►
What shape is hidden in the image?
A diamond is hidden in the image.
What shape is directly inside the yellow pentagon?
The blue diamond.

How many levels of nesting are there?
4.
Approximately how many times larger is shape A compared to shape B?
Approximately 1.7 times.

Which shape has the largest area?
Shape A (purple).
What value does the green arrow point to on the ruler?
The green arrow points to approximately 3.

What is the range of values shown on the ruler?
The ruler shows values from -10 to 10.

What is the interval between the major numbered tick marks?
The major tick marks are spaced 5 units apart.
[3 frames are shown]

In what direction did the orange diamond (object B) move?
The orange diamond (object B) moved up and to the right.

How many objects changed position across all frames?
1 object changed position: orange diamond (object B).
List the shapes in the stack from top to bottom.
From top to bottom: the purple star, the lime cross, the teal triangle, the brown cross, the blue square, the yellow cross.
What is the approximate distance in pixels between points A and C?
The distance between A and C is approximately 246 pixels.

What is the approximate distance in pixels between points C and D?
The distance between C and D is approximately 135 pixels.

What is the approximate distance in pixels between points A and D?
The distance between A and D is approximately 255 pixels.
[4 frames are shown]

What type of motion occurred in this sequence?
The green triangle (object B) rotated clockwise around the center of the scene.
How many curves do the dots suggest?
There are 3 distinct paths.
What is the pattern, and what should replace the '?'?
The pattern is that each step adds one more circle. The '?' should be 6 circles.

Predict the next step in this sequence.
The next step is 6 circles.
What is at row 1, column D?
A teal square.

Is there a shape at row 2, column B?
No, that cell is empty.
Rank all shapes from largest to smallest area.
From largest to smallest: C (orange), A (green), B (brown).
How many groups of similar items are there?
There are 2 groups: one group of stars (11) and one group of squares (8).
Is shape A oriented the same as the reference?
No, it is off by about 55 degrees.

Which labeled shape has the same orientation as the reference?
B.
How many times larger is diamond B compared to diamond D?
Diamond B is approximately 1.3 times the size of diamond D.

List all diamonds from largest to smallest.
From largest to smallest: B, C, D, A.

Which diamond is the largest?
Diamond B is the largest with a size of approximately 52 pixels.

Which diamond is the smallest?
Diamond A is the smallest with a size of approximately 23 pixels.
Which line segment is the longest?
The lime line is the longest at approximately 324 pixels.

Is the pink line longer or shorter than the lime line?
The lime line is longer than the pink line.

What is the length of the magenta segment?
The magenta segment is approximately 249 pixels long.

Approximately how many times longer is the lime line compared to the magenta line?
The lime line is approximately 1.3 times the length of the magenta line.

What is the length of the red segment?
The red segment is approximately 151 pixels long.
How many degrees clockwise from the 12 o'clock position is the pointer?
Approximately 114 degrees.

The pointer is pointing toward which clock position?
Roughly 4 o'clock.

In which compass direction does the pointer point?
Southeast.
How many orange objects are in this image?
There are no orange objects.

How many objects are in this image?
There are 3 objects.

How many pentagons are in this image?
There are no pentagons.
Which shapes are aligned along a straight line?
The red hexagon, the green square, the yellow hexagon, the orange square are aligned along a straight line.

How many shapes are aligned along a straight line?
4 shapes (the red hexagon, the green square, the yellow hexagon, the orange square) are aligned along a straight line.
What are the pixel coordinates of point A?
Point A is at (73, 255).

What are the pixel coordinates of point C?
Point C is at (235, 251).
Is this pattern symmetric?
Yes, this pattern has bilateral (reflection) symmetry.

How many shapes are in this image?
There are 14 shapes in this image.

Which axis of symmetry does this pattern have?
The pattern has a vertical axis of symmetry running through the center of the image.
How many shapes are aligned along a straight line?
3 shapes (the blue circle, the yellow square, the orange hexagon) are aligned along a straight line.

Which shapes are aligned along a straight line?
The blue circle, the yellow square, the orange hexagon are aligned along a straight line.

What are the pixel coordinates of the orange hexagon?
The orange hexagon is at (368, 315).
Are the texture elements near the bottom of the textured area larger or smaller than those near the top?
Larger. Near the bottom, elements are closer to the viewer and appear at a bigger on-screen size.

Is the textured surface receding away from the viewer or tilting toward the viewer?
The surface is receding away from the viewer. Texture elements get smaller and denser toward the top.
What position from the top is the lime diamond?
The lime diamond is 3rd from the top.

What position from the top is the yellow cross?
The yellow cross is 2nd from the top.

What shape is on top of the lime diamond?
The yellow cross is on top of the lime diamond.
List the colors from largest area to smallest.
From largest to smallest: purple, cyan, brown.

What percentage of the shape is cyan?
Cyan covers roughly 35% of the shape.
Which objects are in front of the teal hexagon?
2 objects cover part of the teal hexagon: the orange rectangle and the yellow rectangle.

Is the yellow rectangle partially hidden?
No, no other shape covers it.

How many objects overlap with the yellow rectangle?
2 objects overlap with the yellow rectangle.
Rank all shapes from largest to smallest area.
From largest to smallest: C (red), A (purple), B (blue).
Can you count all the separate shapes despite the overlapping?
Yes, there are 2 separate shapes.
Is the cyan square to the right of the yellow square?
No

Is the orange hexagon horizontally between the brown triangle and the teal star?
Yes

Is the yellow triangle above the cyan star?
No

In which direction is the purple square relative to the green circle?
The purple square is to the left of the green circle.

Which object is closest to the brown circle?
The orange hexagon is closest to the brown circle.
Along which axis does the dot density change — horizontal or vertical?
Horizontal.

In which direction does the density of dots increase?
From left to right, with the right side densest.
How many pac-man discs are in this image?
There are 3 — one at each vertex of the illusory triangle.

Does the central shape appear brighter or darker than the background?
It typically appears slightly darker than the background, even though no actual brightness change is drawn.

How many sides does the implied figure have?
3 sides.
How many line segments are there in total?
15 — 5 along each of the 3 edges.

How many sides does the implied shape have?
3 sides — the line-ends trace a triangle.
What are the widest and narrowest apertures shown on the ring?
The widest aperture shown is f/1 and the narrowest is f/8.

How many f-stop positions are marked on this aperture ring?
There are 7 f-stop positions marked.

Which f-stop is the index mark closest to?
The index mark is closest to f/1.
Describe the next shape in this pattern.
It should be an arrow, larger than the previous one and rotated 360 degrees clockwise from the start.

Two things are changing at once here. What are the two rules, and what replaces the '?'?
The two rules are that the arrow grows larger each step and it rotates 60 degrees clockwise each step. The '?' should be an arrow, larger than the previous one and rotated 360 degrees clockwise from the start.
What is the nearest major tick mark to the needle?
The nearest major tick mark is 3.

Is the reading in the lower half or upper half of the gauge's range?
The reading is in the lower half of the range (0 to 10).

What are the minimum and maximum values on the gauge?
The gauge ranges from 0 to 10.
◄
# WORK INSTRUCTIONS
Output the listing above word for word.

# TASK OUTPUT
What shape is hidden in the image?
A diamond is hidden in the image.
What shape is directly inside the yellow pentagon?
The blue diamond.

How many levels of nesting are there?
4.
Approximately how many times larger is shape A compared to shape B?
Approximately 1.7 times.

Which shape has the largest area?
Shape A (purple).
What value does the green arrow point to on the ruler?
The green arrow points to approximately 3.

What is the range of values shown on the ruler?
The ruler shows values from -10 to 10.

What is the interval between the major numbered tick marks?
The major tick marks are spaced 5 units apart.
[3 frames are shown]

In what direction did the orange diamond (object B) move?
The orange diamond (object B) moved up and to the right.

How many objects changed position across all frames?
1 object changed position: orange diamond (object B).
List the shapes in the stack from top to bottom.
From top to bottom: the purple star, the lime cross, the teal triangle, the brown cross, the blue square, the yellow cross.
What is the approximate distance in pixels between points A and C?
The distance between A and C is approximately 246 pixels.

What is the approximate distance in pixels between points C and D?
The distance between C and D is approximately 135 pixels.

What is the approximate distance in pixels between points A and D?
The distance between A and D is approximately 255 pixels.
[4 frames are shown]

What type of motion occurred in this sequence?
The green triangle (object B) rotated clockwise around the center of the scene.
How many curves do the dots suggest?
There are 3 distinct paths.
What is the pattern, and what should replace the '?'?
The pattern is that each step adds one more circle. The '?' should be 6 circles.

Predict the next step in this sequence.
The next step is 6 circles.
What is at row 1, column D?
A teal square.

Is there a shape at row 2, column B?
No, that cell is empty.
Rank all shapes from largest to smallest area.
From largest to smallest: C (orange), A (green), B (brown).
How many groups of similar items are there?
There are 2 groups: one group of stars (11) and one group of squares (8).
Is shape A oriented the same as the reference?
No, it is off by about 55 degrees.

Which labeled shape has the same orientation as the reference?
B.
How many times larger is diamond B compared to diamond D?
Diamond B is approximately 1.3 times the size of diamond D.

List all diamonds from largest to smallest.
From largest to smallest: B, C, D, A.

Which diamond is the largest?
Diamond B is the largest with a size of approximately 52 pixels.

Which diamond is the smallest?
Diamond A is the smallest with a size of approximately 23 pixels.
Which line segment is the longest?
The lime line is the longest at approximately 324 pixels.

Is the pink line longer or shorter than the lime line?
The lime line is longer than the pink line.

What is the length of the magenta segment?
The magenta segment is approximately 249 pixels long.

Approximately how many times longer is the lime line compared to the magenta line?
The lime line is approximately 1.3 times the length of the magenta line.

What is the length of the red segment?
The red segment is approximately 151 pixels long.
How many degrees clockwise from the 12 o'clock position is the pointer?
Approximately 114 degrees.

The pointer is pointing toward which clock position?
Roughly 4 o'clock.

In which compass direction does the pointer point?
Southeast.
How many orange objects are in this image?
There are no orange objects.

How many objects are in this image?
There are 3 objects.

How many pentagons are in this image?
There are no pentagons.
Which shapes are aligned along a straight line?
The red hexagon, the green square, the yellow hexagon, the orange square are aligned along a straight line.

How many shapes are aligned along a straight line?
4 shapes (the red hexagon, the green square, the yellow hexagon, the orange square) are aligned along a straight line.
What are the pixel coordinates of point A?
Point A is at (73, 255).

What are the pixel coordinates of point C?
Point C is at (235, 251).
Is this pattern symmetric?
Yes, this pattern has bilateral (reflection) symmetry.

How many shapes are in this image?
There are 14 shapes in this image.

Which axis of symmetry does this pattern have?
The pattern has a vertical axis of symmetry running through the center of the image.
How many shapes are aligned along a straight line?
3 shapes (the blue circle, the yellow square, the orange hexagon) are aligned along a straight line.

Which shapes are aligned along a straight line?
The blue circle, the yellow square, the orange hexagon are aligned along a straight line.

What are the pixel coordinates of the orange hexagon?
The orange hexagon is at (368, 315).
Are the texture elements near the bottom of the textured area larger or smaller than those near the top?
Larger. Near the bottom, elements are closer to the viewer and appear at a bigger on-screen size.

Is the textured surface receding away from the viewer or tilting toward the viewer?
The surface is receding away from the viewer. Texture elements get smaller and denser toward the top.
What position from the top is the lime diamond?
The lime diamond is 3rd from the top.

What position from the top is the yellow cross?
The yellow cross is 2nd from the top.

What shape is on top of the lime diamond?
The yellow cross is on top of the lime diamond.
List the colors from largest area to smallest.
From largest to smallest: purple, cyan, brown.

What percentage of the shape is cyan?
Cyan covers roughly 35% of the shape.
Which objects are in front of the teal hexagon?
2 objects cover part of the teal hexagon: the orange rectangle and the yellow rectangle.

Is the yellow rectangle partially hidden?
No, no other shape covers it.

How many objects overlap with the yellow rectangle?
2 objects overlap with the yellow rectangle.
Rank all shapes from largest to smallest area.
From largest to smallest: C (red), A (purple), B (blue).
Can you count all the separate shapes despite the overlapping?
Yes, there are 2 separate shapes.
Is the cyan square to the right of the yellow square?
No

Is the orange hexagon horizontally between the brown triangle and the teal star?
Yes

Is the yellow triangle above the cyan star?
No

In which direction is the purple square relative to the green circle?
The purple square is to the left of the green circle.

Which object is closest to the brown circle?
The orange hexagon is closest to the brown circle.
Along which axis does the dot density change — horizontal or vertical?
Horizontal.

In which direction does the density of dots increase?
From left to right, with the right side densest.
How many pac-man discs are in this image?
There are 3 — one at each vertex of the illusory triangle.

Does the central shape appear brighter or darker than the background?
It typically appears slightly darker than the background, even though no actual brightness change is drawn.

How many sides does the implied figure have?
3 sides.
How many line segments are there in total?
15 — 5 along each of the 3 edges.

How many sides does the implied shape have?
3 sides — the line-ends trace a triangle.
What are the widest and narrowest apertures shown on the ring?
The widest aperture shown is f/1 and the narrowest is f/8.

How many f-stop positions are marked on this aperture ring?
There are 7 f-stop positions marked.

Which f-stop is the index mark closest to?
The index mark is closest to f/1.
Describe the next shape in this pattern.
It should be an arrow, larger than the previous one and rotated 360 degrees clockwise from the start.

Two things are changing at once here. What are the two rules, and what replaces the '?'?
The two rules are that the arrow grows larger each step and it rotates 60 degrees clockwise each step. The '?' should be an arrow, larger than the previous one and rotated 360 degrees clockwise from the start.
What is the nearest major tick mark to the needle?
The nearest major tick mark is 3.

Is the reading in the lower half or upper half of the gauge's range?
The reading is in the lower half of the range (0 to 10).

What are the minimum and maximum values on the gauge?
The gauge ranges from 0 to 10.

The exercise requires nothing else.